The problem - Nothing but the lines from the one containing "What position from" down to the one containing "What shape is on top of the lime hexagon?", both included, should be echoed, and each exactly as it stands.

Record excerpts -
=-=-=-=-=
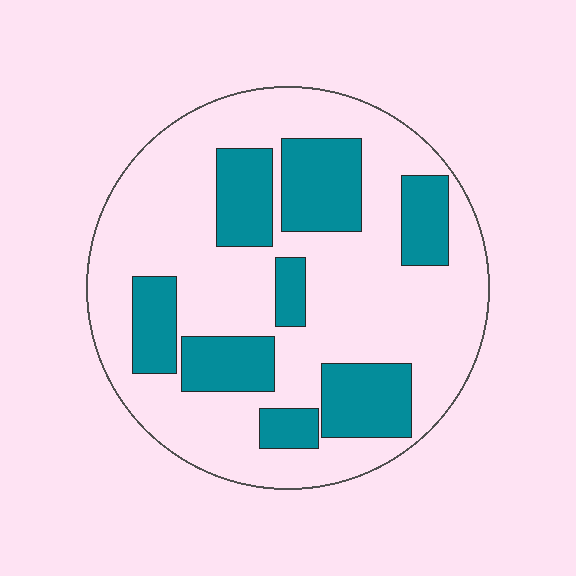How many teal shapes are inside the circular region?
=-=-=-=-=
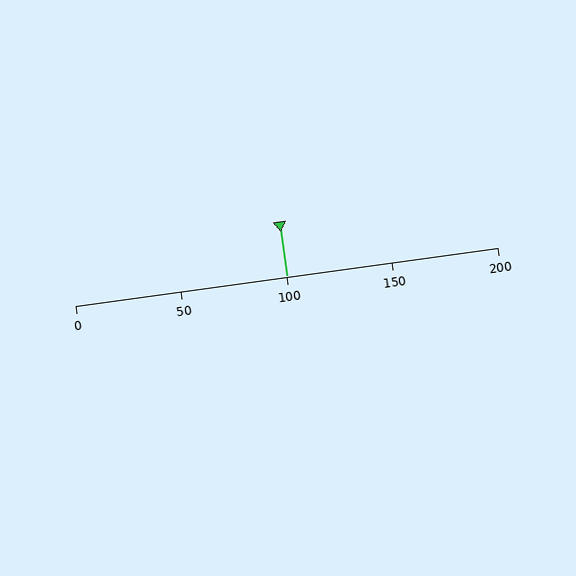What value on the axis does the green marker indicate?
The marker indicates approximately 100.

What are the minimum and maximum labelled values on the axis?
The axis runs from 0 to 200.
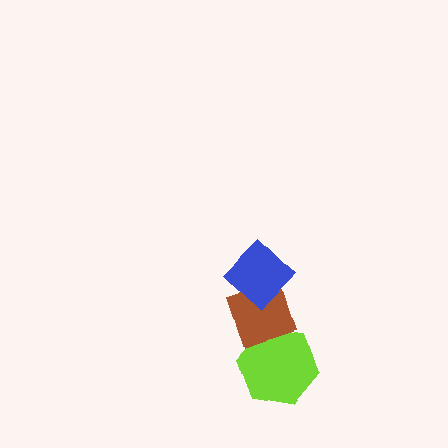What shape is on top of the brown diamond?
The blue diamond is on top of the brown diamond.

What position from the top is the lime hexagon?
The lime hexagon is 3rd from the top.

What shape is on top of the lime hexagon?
=-=-=-=-=
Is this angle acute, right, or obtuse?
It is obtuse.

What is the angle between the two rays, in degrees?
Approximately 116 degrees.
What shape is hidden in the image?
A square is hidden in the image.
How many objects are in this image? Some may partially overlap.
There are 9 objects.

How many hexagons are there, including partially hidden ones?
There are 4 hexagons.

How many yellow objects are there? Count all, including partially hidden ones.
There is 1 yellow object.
=-=-=-=-=
Completed exercise -
What position from the top is the lime hexagon?
The lime hexagon is 3rd from the top.

What shape is on top of the lime hexagon?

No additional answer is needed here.